**CHALLENGE**
Exactly reproduce the lines from the line bearing "Is the temperature above or below 30°F?" through the end of the listing, inclusive of both; pictures are to be omitted.

**RECORDS FOR THE EXERCISE**
────

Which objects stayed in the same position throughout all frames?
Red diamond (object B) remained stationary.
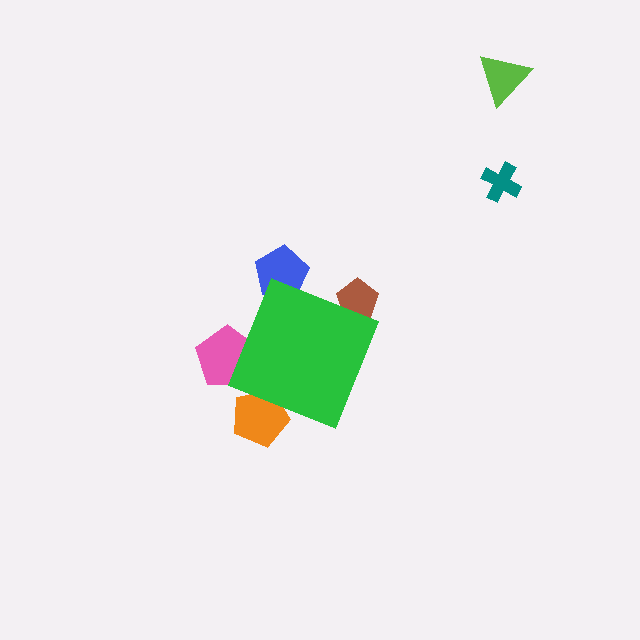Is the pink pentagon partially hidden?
Yes, the pink pentagon is partially hidden behind the green diamond.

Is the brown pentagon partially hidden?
Yes, the brown pentagon is partially hidden behind the green diamond.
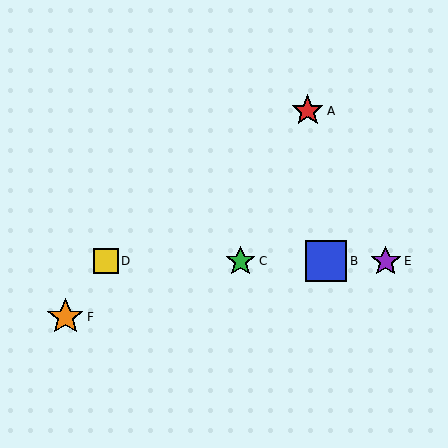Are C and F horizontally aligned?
No, C is at y≈261 and F is at y≈317.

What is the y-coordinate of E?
Object E is at y≈261.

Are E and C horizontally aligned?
Yes, both are at y≈261.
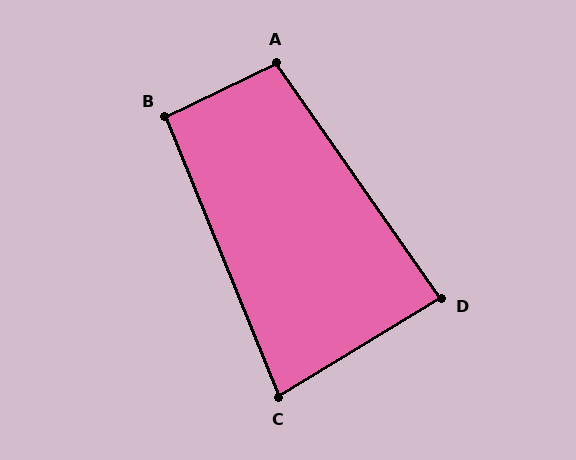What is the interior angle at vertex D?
Approximately 87 degrees (acute, close to a right angle).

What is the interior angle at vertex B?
Approximately 93 degrees (obtuse, close to a right angle).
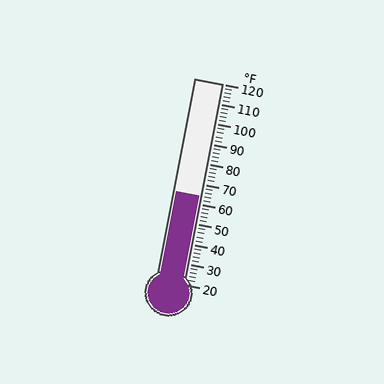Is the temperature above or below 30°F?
The temperature is above 30°F.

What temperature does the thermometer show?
The thermometer shows approximately 64°F.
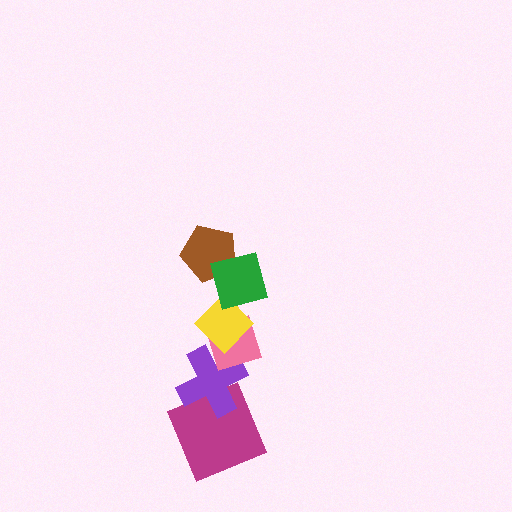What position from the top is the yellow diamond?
The yellow diamond is 3rd from the top.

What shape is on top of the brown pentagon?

────

**FINAL RESULT**
Is the temperature above or below 30°F?
The temperature is above 30°F.

What temperature does the thermometer show?
The thermometer shows approximately 64°F.
What position from the top is the yellow diamond?
The yellow diamond is 3rd from the top.

What shape is on top of the brown pentagon?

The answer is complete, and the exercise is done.